OBJECTIVE:
Pictures do not belong in the copy. Return all of the entries exactly.

[Dataset entries on geometric forms]
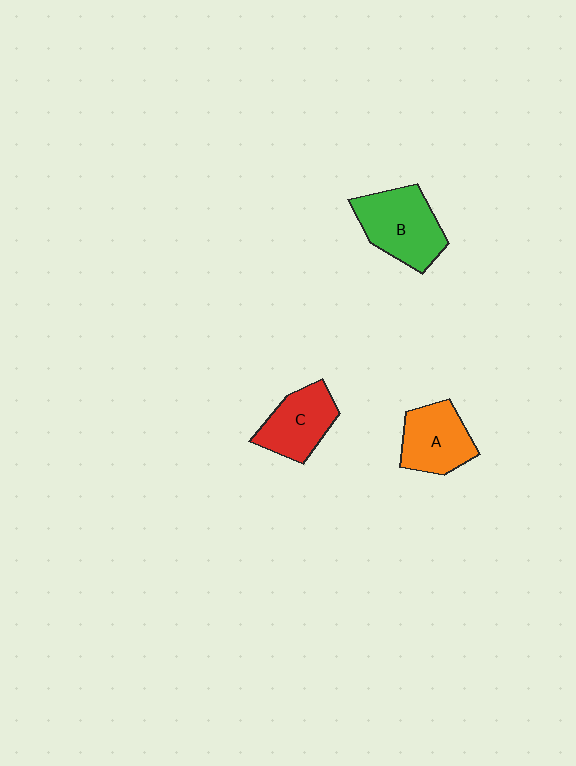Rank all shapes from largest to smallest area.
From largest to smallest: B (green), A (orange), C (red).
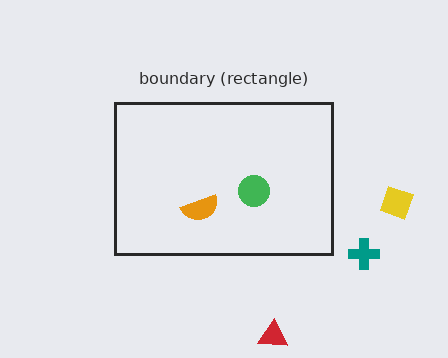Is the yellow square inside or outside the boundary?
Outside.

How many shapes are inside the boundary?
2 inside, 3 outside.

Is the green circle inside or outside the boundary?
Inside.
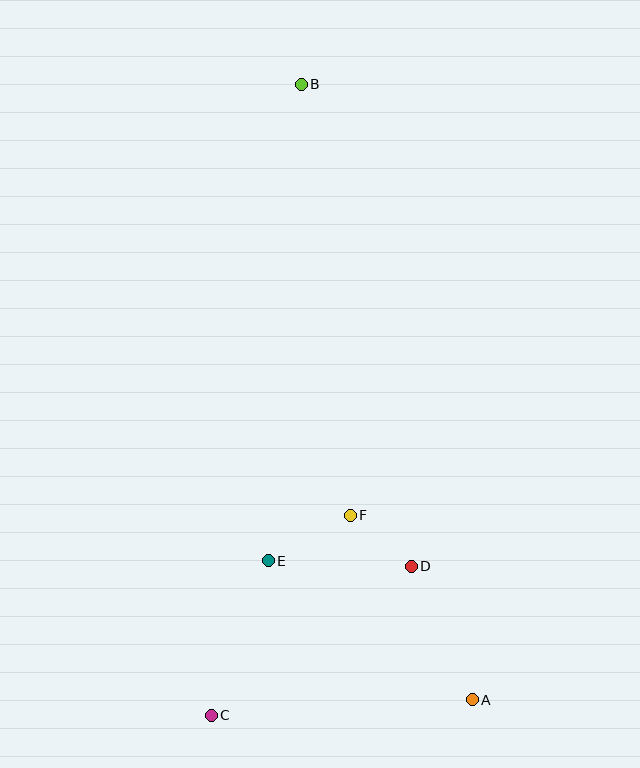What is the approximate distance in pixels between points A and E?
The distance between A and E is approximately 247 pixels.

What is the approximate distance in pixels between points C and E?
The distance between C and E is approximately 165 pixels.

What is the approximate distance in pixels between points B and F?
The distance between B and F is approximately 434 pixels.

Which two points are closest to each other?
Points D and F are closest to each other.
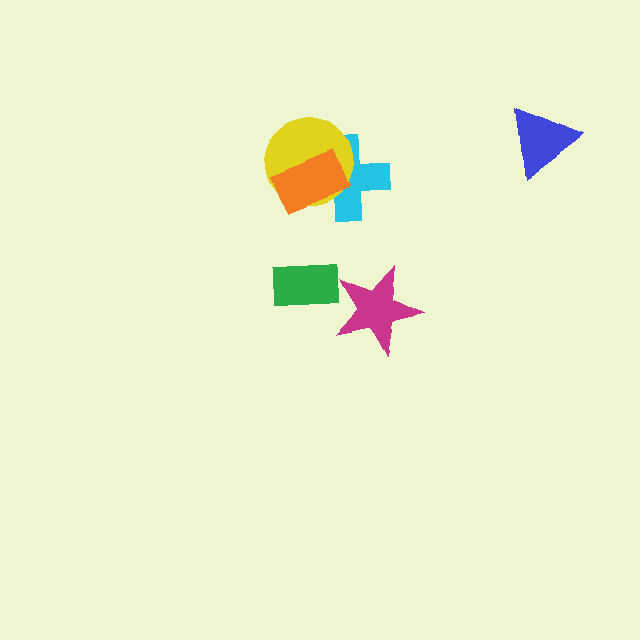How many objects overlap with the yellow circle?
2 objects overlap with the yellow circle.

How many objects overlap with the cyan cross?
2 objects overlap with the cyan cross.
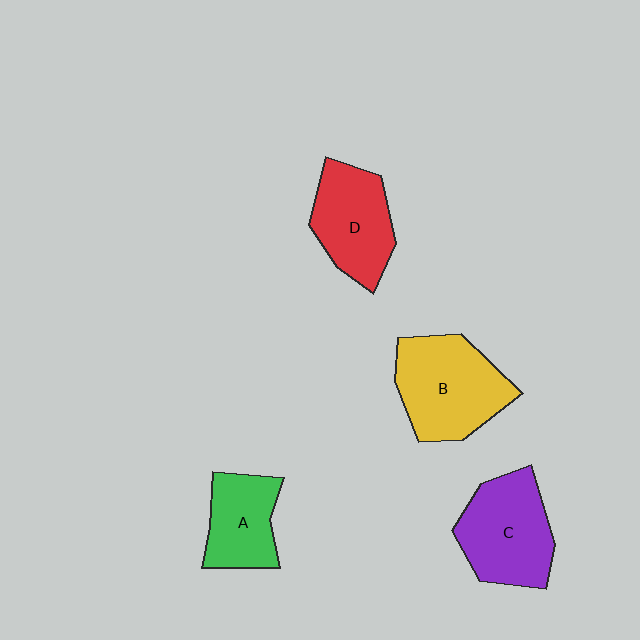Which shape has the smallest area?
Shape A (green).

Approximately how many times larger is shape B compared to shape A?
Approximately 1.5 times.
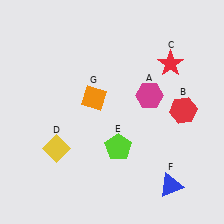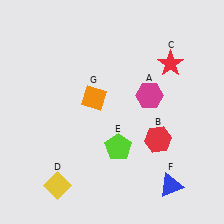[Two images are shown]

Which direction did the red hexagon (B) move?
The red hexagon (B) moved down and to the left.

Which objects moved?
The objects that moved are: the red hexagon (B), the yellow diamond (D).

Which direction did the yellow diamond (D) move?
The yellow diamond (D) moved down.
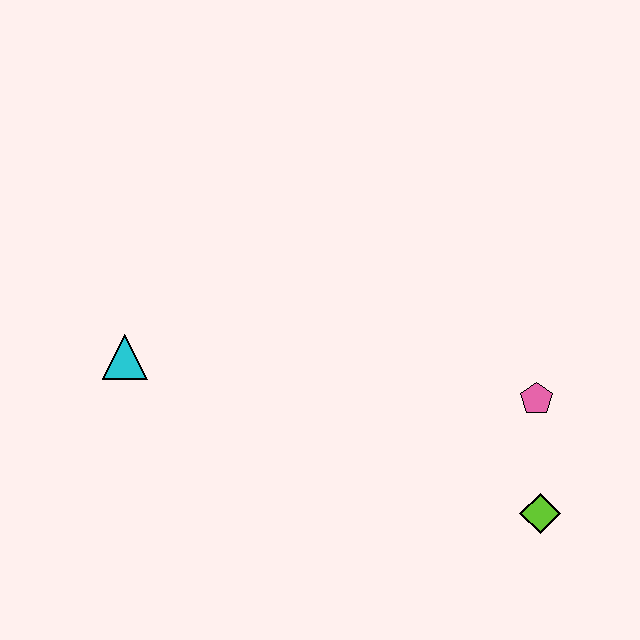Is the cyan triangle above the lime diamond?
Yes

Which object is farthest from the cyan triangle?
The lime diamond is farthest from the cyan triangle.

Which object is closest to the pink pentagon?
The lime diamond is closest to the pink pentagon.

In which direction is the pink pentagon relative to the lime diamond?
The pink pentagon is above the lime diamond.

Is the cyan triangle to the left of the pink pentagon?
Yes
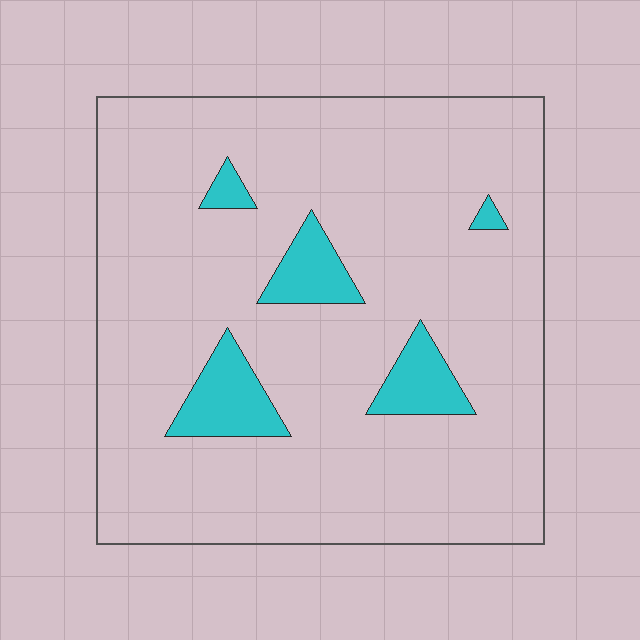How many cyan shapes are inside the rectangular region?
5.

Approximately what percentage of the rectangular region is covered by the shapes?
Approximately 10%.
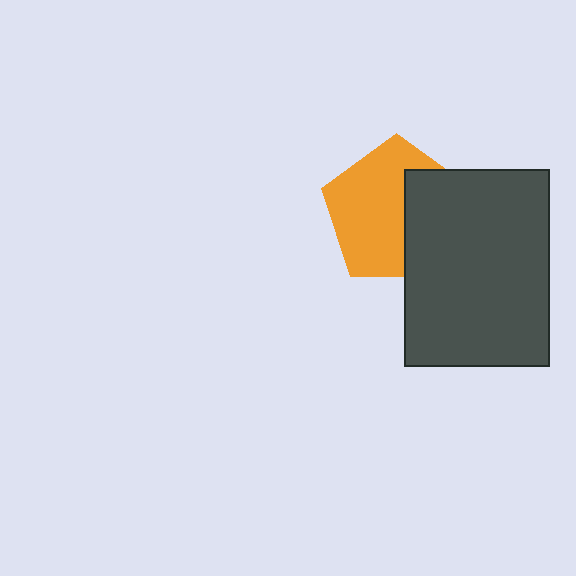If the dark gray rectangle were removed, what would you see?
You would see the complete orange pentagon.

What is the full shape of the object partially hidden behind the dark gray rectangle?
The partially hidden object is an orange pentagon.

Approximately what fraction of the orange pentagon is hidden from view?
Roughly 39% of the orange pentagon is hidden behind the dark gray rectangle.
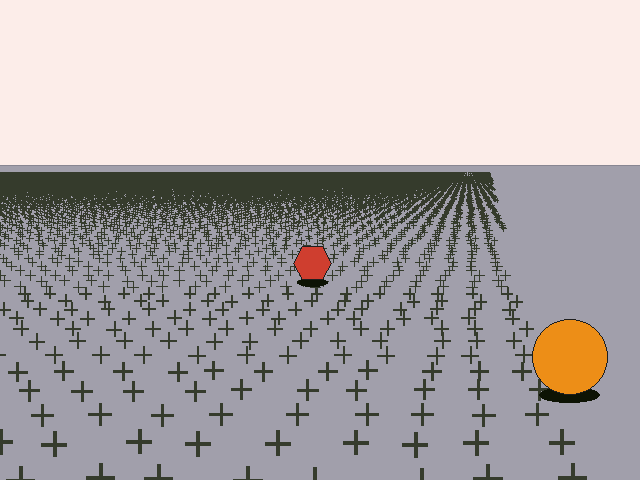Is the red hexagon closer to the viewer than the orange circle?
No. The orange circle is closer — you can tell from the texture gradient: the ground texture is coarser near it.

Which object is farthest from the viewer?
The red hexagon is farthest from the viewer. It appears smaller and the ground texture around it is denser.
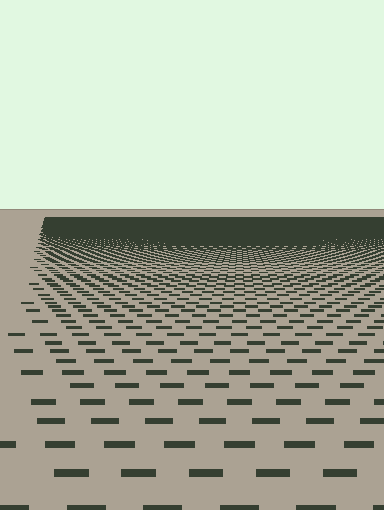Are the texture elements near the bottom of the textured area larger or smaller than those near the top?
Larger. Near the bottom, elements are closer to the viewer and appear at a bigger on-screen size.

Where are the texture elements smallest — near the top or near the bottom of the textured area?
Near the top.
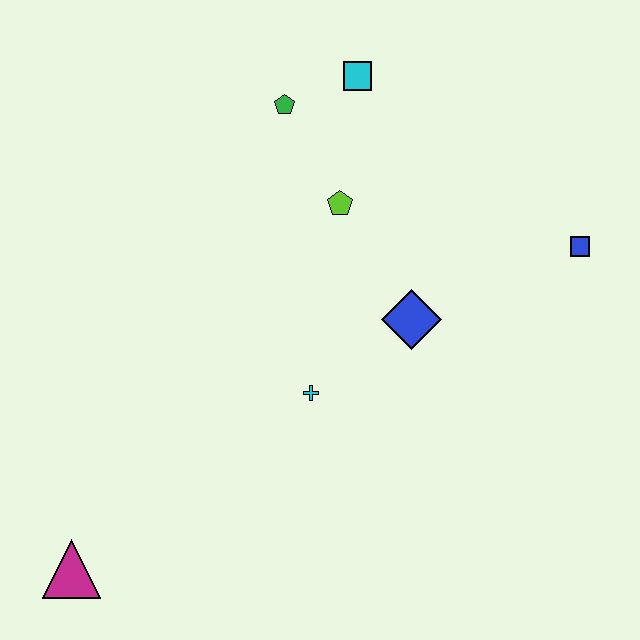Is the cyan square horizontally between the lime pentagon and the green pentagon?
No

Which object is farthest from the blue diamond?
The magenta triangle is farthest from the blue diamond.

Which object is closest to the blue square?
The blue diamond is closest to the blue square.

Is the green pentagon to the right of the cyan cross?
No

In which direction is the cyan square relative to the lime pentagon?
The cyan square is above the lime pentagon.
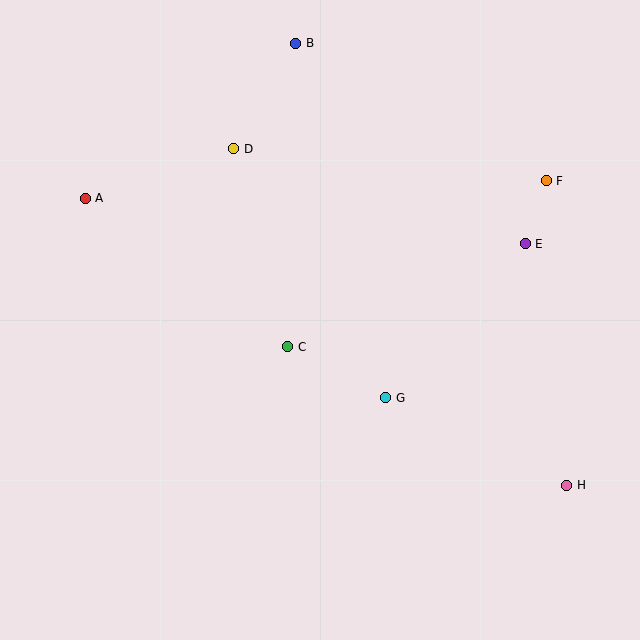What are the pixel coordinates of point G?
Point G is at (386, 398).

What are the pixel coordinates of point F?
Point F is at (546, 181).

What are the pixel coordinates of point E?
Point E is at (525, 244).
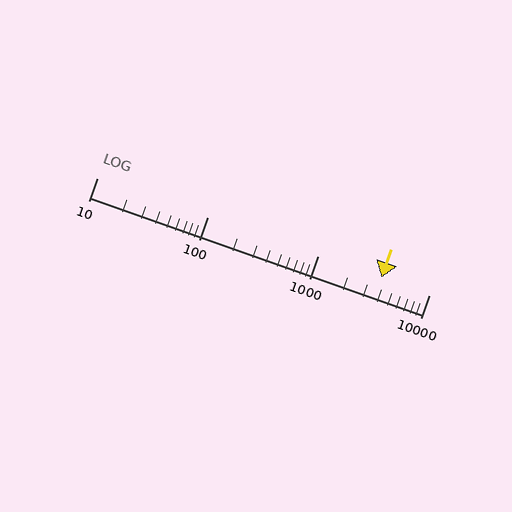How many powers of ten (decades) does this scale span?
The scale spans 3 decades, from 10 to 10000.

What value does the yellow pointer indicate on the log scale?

WORKED SOLUTION:
Rank all shapes from largest to smallest area.
From largest to smallest: B (green), A (orange), C (red).
Is the yellow square inside or outside the boundary?
Outside.

How many shapes are inside the boundary?
2 inside, 3 outside.

Is the green circle inside or outside the boundary?
Inside.
What is the approximate distance in pixels between points A and E?
The distance between A and E is approximately 247 pixels.

What is the approximate distance in pixels between points C and E?
The distance between C and E is approximately 165 pixels.

What is the approximate distance in pixels between points B and F?
The distance between B and F is approximately 434 pixels.

Which two points are closest to each other?
Points D and F are closest to each other.
How many objects overlap with the yellow circle?
2 objects overlap with the yellow circle.

How many objects overlap with the cyan cross?
2 objects overlap with the cyan cross.
Which shape has the smallest area?
Shape A (green).

Approximately how many times larger is shape B compared to shape A?
Approximately 1.5 times.
[Two images are shown]

Which direction did the red hexagon (B) move?
The red hexagon (B) moved down and to the left.

Which objects moved?
The objects that moved are: the red hexagon (B), the yellow diamond (D).

Which direction did the yellow diamond (D) move?
The yellow diamond (D) moved down.
Is the cyan triangle above the lime diamond?
Yes

Which object is farthest from the cyan triangle?
The lime diamond is farthest from the cyan triangle.

Which object is closest to the pink pentagon?
The lime diamond is closest to the pink pentagon.

In which direction is the pink pentagon relative to the lime diamond?
The pink pentagon is above the lime diamond.

Is the cyan triangle to the left of the pink pentagon?
Yes
How many cyan shapes are inside the rectangular region?
5.

Approximately what percentage of the rectangular region is covered by the shapes?
Approximately 10%.
If the dark gray rectangle were removed, what would you see?
You would see the complete orange pentagon.

What is the full shape of the object partially hidden behind the dark gray rectangle?
The partially hidden object is an orange pentagon.

Approximately what fraction of the orange pentagon is hidden from view?
Roughly 39% of the orange pentagon is hidden behind the dark gray rectangle.
Is the red hexagon closer to the viewer than the orange circle?
No. The orange circle is closer — you can tell from the texture gradient: the ground texture is coarser near it.

Which object is farthest from the viewer?
The red hexagon is farthest from the viewer. It appears smaller and the ground texture around it is denser.
Are the texture elements near the bottom of the textured area larger or smaller than those near the top?
Larger. Near the bottom, elements are closer to the viewer and appear at a bigger on-screen size.

Where are the texture elements smallest — near the top or near the bottom of the textured area?
Near the top.
Is the cyan square horizontally between the lime pentagon and the green pentagon?
No

Which object is farthest from the blue diamond?
The magenta triangle is farthest from the blue diamond.

Which object is closest to the blue square?
The blue diamond is closest to the blue square.

Is the green pentagon to the right of the cyan cross?
No

In which direction is the cyan square relative to the lime pentagon?
The cyan square is above the lime pentagon.
What are the pixel coordinates of point G?
Point G is at (386, 398).

What are the pixel coordinates of point F?
Point F is at (546, 181).

What are the pixel coordinates of point E?
Point E is at (525, 244).
How many powers of ten (decades) does this scale span?
The scale spans 3 decades, from 10 to 10000.

What value does the yellow pointer indicate on the log scale?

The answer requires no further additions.